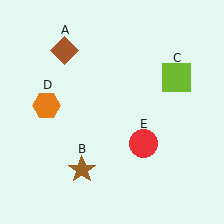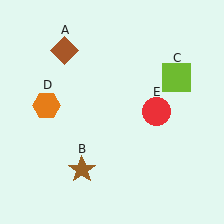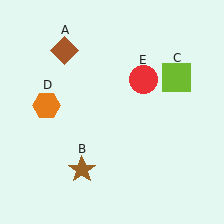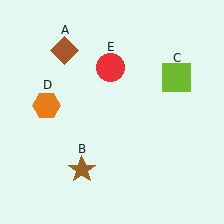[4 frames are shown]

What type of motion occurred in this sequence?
The red circle (object E) rotated counterclockwise around the center of the scene.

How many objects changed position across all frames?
1 object changed position: red circle (object E).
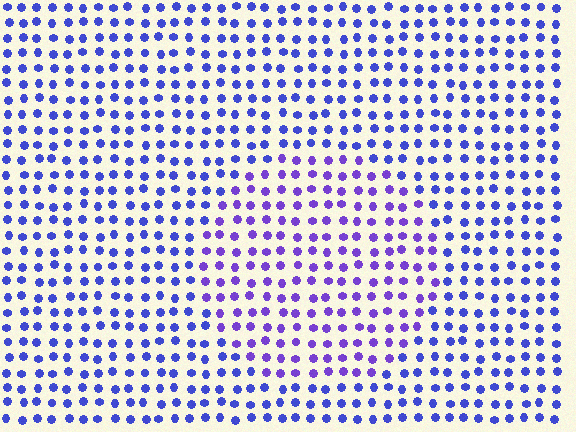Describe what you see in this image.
The image is filled with small blue elements in a uniform arrangement. A circle-shaped region is visible where the elements are tinted to a slightly different hue, forming a subtle color boundary.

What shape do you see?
I see a circle.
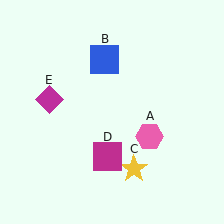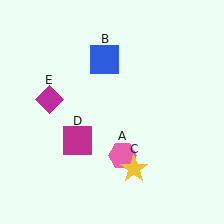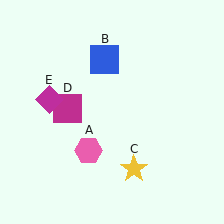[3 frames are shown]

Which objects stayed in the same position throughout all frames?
Blue square (object B) and yellow star (object C) and magenta diamond (object E) remained stationary.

********

*Aim*: Retype each record exactly as it stands, but do not include the pictures.

*Answer to this problem*:
[4 frames are shown]

What type of motion occurred in this sequence?
The red circle (object E) rotated counterclockwise around the center of the scene.

How many objects changed position across all frames?
1 object changed position: red circle (object E).
Describe what you see in this image.
The image is filled with small blue elements in a uniform arrangement. A circle-shaped region is visible where the elements are tinted to a slightly different hue, forming a subtle color boundary.

What shape do you see?
I see a circle.
[3 frames are shown]

Which objects stayed in the same position throughout all frames?
Blue square (object B) and yellow star (object C) and magenta diamond (object E) remained stationary.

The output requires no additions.